Stored records:
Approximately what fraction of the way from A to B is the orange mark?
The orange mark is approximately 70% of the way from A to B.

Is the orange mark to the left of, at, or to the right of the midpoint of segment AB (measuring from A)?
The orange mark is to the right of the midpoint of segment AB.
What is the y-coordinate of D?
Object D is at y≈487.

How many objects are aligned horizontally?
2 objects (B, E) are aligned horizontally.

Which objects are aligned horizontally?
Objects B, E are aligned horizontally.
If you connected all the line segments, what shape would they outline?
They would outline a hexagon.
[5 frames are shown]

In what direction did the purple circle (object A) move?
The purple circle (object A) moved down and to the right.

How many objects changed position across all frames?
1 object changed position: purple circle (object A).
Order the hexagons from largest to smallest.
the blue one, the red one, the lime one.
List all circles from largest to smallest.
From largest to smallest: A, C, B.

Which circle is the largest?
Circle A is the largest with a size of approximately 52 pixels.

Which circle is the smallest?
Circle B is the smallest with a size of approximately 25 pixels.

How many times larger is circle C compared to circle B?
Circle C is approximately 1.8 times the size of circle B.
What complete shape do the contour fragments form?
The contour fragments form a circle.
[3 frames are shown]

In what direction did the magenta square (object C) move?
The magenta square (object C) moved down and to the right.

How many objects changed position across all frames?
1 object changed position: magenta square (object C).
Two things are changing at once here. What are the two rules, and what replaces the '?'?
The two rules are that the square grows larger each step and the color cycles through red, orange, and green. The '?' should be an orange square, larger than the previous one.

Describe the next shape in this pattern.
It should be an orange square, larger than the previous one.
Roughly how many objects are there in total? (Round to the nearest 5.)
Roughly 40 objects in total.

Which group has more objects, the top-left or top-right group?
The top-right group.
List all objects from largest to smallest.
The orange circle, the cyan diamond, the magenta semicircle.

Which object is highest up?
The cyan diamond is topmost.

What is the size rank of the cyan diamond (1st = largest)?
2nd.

Given exercise: Copy out all lines where the word "shown" appears.

Written reply:
[5 frames are shown]
[3 frames are shown]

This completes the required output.